### TASK BRIEF:
Write out the records below once more, exactly as they stand.

Synthetic figure question data
━━━━━━━━━━━━━━━━━━━━━━━━━━━━━━
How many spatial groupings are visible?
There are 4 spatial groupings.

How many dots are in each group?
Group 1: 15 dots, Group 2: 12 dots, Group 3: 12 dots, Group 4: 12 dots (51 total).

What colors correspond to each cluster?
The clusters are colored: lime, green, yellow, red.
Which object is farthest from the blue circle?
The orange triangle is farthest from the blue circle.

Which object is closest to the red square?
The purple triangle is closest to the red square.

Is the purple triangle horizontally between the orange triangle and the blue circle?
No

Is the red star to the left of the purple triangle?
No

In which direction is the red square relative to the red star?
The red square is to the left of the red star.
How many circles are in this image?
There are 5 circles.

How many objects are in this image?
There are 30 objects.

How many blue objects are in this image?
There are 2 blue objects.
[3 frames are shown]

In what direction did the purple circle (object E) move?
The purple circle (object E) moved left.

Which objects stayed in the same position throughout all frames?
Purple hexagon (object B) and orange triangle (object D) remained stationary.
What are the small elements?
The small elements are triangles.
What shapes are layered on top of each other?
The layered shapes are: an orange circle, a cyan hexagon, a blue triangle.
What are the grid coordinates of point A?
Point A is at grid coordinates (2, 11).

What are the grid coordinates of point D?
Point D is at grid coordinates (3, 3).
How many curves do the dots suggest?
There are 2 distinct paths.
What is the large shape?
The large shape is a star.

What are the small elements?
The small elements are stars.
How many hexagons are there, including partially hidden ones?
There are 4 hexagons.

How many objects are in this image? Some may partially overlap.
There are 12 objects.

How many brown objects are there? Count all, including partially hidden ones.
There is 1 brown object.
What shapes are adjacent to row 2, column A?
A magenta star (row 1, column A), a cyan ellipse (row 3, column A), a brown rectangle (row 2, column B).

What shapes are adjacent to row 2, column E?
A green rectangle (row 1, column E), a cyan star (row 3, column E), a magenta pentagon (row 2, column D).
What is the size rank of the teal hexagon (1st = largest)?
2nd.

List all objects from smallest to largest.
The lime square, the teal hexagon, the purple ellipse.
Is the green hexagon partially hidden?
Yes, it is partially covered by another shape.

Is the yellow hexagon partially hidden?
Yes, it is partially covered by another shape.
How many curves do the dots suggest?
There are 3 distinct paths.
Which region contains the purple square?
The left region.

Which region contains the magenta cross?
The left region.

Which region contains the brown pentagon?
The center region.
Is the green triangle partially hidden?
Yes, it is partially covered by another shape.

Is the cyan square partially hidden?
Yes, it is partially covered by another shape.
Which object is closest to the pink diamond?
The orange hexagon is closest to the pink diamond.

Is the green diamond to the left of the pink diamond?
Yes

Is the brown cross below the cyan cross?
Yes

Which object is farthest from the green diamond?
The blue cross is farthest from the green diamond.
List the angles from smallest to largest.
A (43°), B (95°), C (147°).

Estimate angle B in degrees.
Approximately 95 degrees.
━━━━━━━━━━━━━━━━━━━━━━━━━━━━━━
### RESPONSE BELOW:
How many spatial groupings are visible?
There are 4 spatial groupings.

How many dots are in each group?
Group 1: 15 dots, Group 2: 12 dots, Group 3: 12 dots, Group 4: 12 dots (51 total).

What colors correspond to each cluster?
The clusters are colored: lime, green, yellow, red.
Which object is farthest from the blue circle?
The orange triangle is farthest from the blue circle.

Which object is closest to the red square?
The purple triangle is closest to the red square.

Is the purple triangle horizontally between the orange triangle and the blue circle?
No

Is the red star to the left of the purple triangle?
No

In which direction is the red square relative to the red star?
The red square is to the left of the red star.
How many circles are in this image?
There are 5 circles.

How many objects are in this image?
There are 30 objects.

How many blue objects are in this image?
There are 2 blue objects.
[3 frames are shown]

In what direction did the purple circle (object E) move?
The purple circle (object E) moved left.

Which objects stayed in the same position throughout all frames?
Purple hexagon (object B) and orange triangle (object D) remained stationary.
What are the small elements?
The small elements are triangles.
What shapes are layered on top of each other?
The layered shapes are: an orange circle, a cyan hexagon, a blue triangle.
What are the grid coordinates of point A?
Point A is at grid coordinates (2, 11).

What are the grid coordinates of point D?
Point D is at grid coordinates (3, 3).
How many curves do the dots suggest?
There are 2 distinct paths.
What is the large shape?
The large shape is a star.

What are the small elements?
The small elements are stars.
How many hexagons are there, including partially hidden ones?
There are 4 hexagons.

How many objects are in this image? Some may partially overlap.
There are 12 objects.

How many brown objects are there? Count all, including partially hidden ones.
There is 1 brown object.
What shapes are adjacent to row 2, column A?
A magenta star (row 1, column A), a cyan ellipse (row 3, column A), a brown rectangle (row 2, column B).

What shapes are adjacent to row 2, column E?
A green rectangle (row 1, column E), a cyan star (row 3, column E), a magenta pentagon (row 2, column D).
What is the size rank of the teal hexagon (1st = largest)?
2nd.

List all objects from smallest to largest.
The lime square, the teal hexagon, the purple ellipse.
Is the green hexagon partially hidden?
Yes, it is partially covered by another shape.

Is the yellow hexagon partially hidden?
Yes, it is partially covered by another shape.
How many curves do the dots suggest?
There are 3 distinct paths.
Which region contains the purple square?
The left region.

Which region contains the magenta cross?
The left region.

Which region contains the brown pentagon?
The center region.
Is the green triangle partially hidden?
Yes, it is partially covered by another shape.

Is the cyan square partially hidden?
Yes, it is partially covered by another shape.
Which object is closest to the pink diamond?
The orange hexagon is closest to the pink diamond.

Is the green diamond to the left of the pink diamond?
Yes

Is the brown cross below the cyan cross?
Yes

Which object is farthest from the green diamond?
The blue cross is farthest from the green diamond.
List the angles from smallest to largest.
A (43°), B (95°), C (147°).

Estimate angle B in degrees.
Approximately 95 degrees.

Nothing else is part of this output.